» Exercise: Only the lines from the one containing "At a glance, does" to the end of the records should be written out, exactly and with both ends included; pictures are excluded.

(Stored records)
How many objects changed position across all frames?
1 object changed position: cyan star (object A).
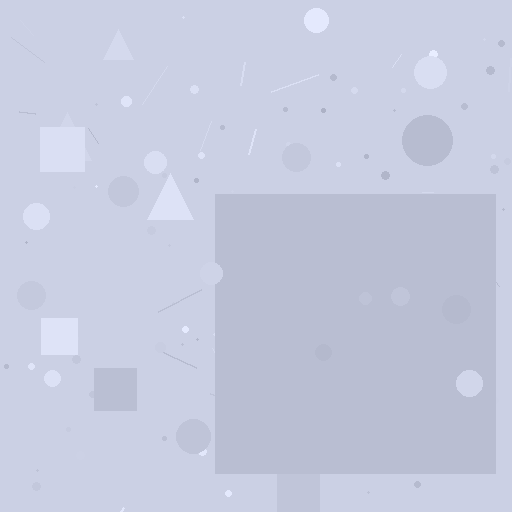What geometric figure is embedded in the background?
A square is embedded in the background.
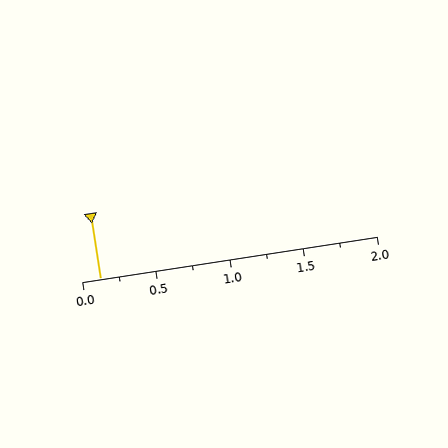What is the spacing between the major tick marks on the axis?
The major ticks are spaced 0.5 apart.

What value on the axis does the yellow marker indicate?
The marker indicates approximately 0.12.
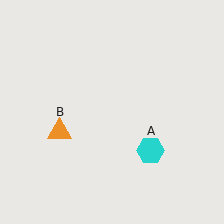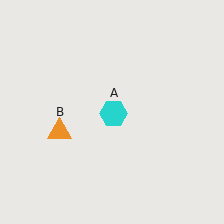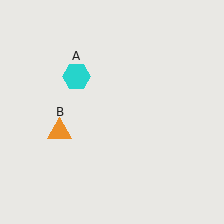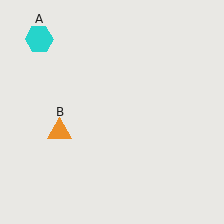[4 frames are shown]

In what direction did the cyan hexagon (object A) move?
The cyan hexagon (object A) moved up and to the left.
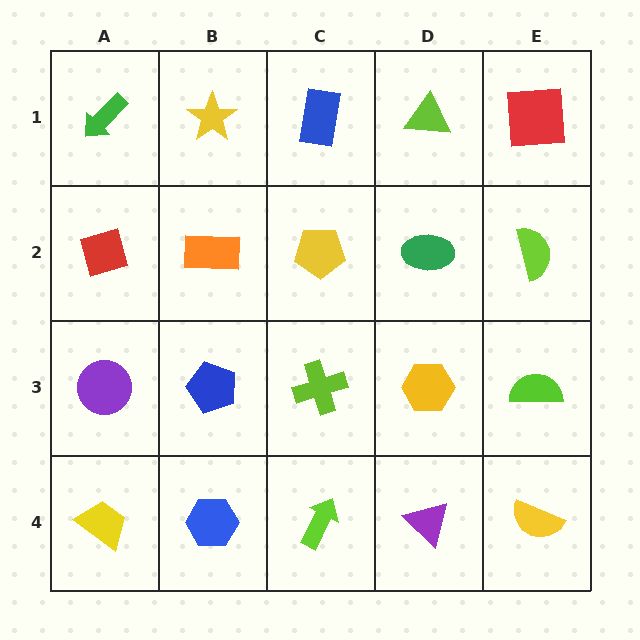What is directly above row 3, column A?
A red diamond.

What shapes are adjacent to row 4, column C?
A lime cross (row 3, column C), a blue hexagon (row 4, column B), a purple triangle (row 4, column D).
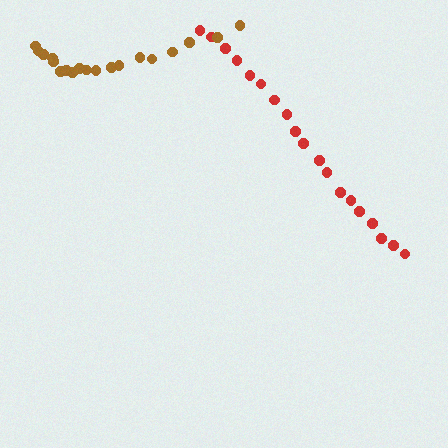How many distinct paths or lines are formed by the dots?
There are 2 distinct paths.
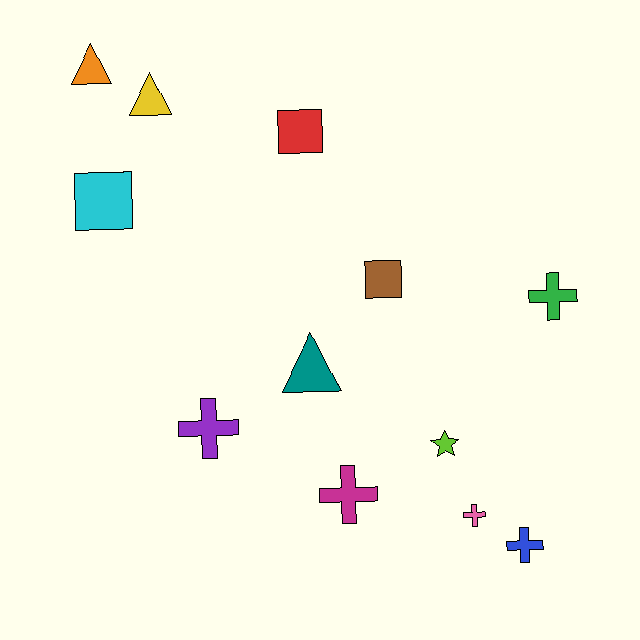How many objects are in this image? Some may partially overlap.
There are 12 objects.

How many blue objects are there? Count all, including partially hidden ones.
There is 1 blue object.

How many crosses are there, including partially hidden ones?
There are 5 crosses.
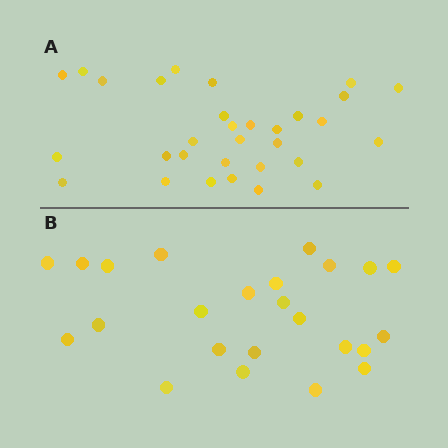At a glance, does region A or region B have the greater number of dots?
Region A (the top region) has more dots.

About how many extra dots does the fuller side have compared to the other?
Region A has roughly 8 or so more dots than region B.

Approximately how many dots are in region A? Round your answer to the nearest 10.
About 30 dots. (The exact count is 31, which rounds to 30.)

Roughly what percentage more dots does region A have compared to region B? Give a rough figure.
About 30% more.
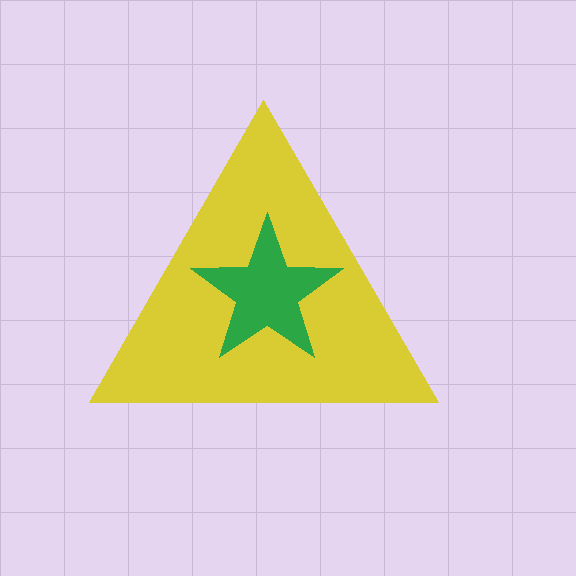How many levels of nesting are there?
2.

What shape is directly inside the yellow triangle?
The green star.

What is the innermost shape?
The green star.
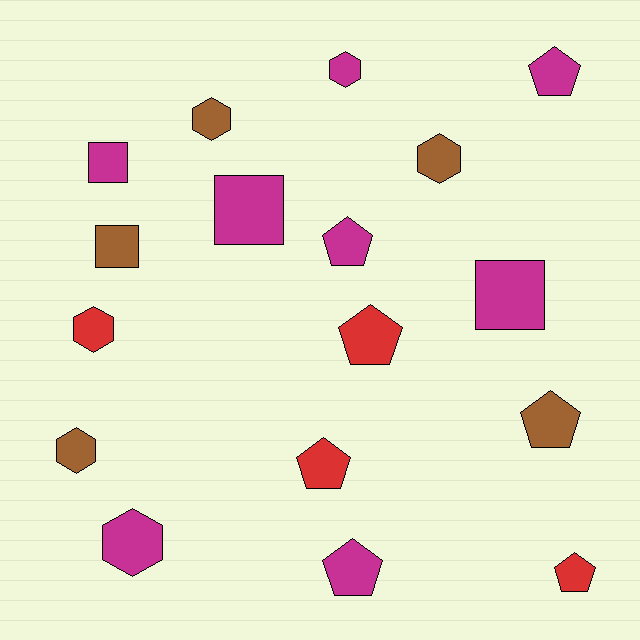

» Exercise result:
At a glance, does region A or region B have the greater number of dots?
Region A (the top region) has more dots.

About how many extra dots does the fuller side have compared to the other?
Region A has roughly 8 or so more dots than region B.

Approximately how many dots are in region A? Round your answer to the nearest 10.
About 30 dots. (The exact count is 31, which rounds to 30.)

Roughly what percentage more dots does region A have compared to region B? Give a rough figure.
About 30% more.
How many levels of nesting are there?
2.

What shape is directly inside the yellow triangle?
The green star.

What is the innermost shape?
The green star.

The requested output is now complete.